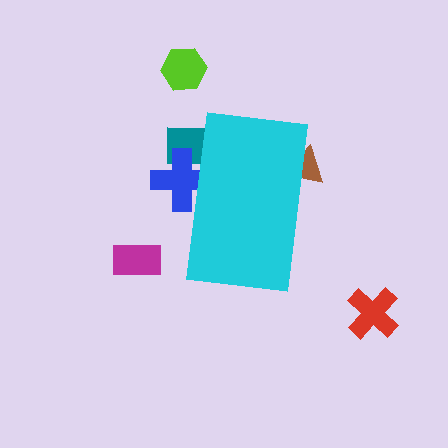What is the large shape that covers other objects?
A cyan rectangle.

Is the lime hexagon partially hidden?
No, the lime hexagon is fully visible.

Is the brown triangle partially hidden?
Yes, the brown triangle is partially hidden behind the cyan rectangle.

==============================

• _YOUR OBJECTIVE_
Each line of the data is to be duplicated exactly; pictures stay out of the copy.

• _RESULT_
What is the large shape that covers other objects?
A cyan rectangle.

Is the lime hexagon partially hidden?
No, the lime hexagon is fully visible.

Is the brown triangle partially hidden?
Yes, the brown triangle is partially hidden behind the cyan rectangle.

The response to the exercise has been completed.